* INSTRUCTION *
Print all records exactly, leaving nothing out.

* MATERIAL *
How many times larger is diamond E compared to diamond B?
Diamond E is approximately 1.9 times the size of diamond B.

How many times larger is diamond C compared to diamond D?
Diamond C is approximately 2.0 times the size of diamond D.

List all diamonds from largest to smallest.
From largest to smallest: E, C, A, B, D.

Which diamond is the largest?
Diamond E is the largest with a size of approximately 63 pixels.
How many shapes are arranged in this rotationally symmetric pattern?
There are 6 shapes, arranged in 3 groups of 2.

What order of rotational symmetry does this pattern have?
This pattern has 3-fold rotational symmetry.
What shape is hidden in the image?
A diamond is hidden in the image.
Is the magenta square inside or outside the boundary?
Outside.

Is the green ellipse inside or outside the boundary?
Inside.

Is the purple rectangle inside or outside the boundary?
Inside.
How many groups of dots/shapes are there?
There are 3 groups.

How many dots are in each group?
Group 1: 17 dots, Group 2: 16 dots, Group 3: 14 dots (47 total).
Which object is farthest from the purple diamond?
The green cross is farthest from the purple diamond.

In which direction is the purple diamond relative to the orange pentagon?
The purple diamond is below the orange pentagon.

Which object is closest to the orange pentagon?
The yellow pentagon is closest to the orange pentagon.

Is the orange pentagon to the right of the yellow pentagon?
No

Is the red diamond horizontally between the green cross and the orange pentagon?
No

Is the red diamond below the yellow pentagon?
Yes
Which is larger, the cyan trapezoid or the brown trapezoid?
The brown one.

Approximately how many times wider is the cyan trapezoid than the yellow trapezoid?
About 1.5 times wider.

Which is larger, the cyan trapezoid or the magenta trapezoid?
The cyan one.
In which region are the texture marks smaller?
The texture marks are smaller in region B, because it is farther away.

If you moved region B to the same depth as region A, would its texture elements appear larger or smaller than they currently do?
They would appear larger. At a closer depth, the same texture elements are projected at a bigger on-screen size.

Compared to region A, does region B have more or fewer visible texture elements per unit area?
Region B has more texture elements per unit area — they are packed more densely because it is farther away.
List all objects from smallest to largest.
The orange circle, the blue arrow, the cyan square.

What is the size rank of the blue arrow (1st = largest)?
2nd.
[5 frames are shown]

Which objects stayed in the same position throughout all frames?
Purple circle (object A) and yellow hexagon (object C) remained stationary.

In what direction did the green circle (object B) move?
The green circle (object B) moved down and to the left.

* EXERCISE RESPONSE *
How many times larger is diamond E compared to diamond B?
Diamond E is approximately 1.9 times the size of diamond B.

How many times larger is diamond C compared to diamond D?
Diamond C is approximately 2.0 times the size of diamond D.

List all diamonds from largest to smallest.
From largest to smallest: E, C, A, B, D.

Which diamond is the largest?
Diamond E is the largest with a size of approximately 63 pixels.
How many shapes are arranged in this rotationally symmetric pattern?
There are 6 shapes, arranged in 3 groups of 2.

What order of rotational symmetry does this pattern have?
This pattern has 3-fold rotational symmetry.
What shape is hidden in the image?
A diamond is hidden in the image.
Is the magenta square inside or outside the boundary?
Outside.

Is the green ellipse inside or outside the boundary?
Inside.

Is the purple rectangle inside or outside the boundary?
Inside.
How many groups of dots/shapes are there?
There are 3 groups.

How many dots are in each group?
Group 1: 17 dots, Group 2: 16 dots, Group 3: 14 dots (47 total).
Which object is farthest from the purple diamond?
The green cross is farthest from the purple diamond.

In which direction is the purple diamond relative to the orange pentagon?
The purple diamond is below the orange pentagon.

Which object is closest to the orange pentagon?
The yellow pentagon is closest to the orange pentagon.

Is the orange pentagon to the right of the yellow pentagon?
No

Is the red diamond horizontally between the green cross and the orange pentagon?
No

Is the red diamond below the yellow pentagon?
Yes
Which is larger, the cyan trapezoid or the brown trapezoid?
The brown one.

Approximately how many times wider is the cyan trapezoid than the yellow trapezoid?
About 1.5 times wider.

Which is larger, the cyan trapezoid or the magenta trapezoid?
The cyan one.
In which region are the texture marks smaller?
The texture marks are smaller in region B, because it is farther away.

If you moved region B to the same depth as region A, would its texture elements appear larger or smaller than they currently do?
They would appear larger. At a closer depth, the same texture elements are projected at a bigger on-screen size.

Compared to region A, does region B have more or fewer visible texture elements per unit area?
Region B has more texture elements per unit area — they are packed more densely because it is farther away.
List all objects from smallest to largest.
The orange circle, the blue arrow, the cyan square.

What is the size rank of the blue arrow (1st = largest)?
2nd.
[5 frames are shown]

Which objects stayed in the same position throughout all frames?
Purple circle (object A) and yellow hexagon (object C) remained stationary.

In what direction did the green circle (object B) move?
The green circle (object B) moved down and to the left.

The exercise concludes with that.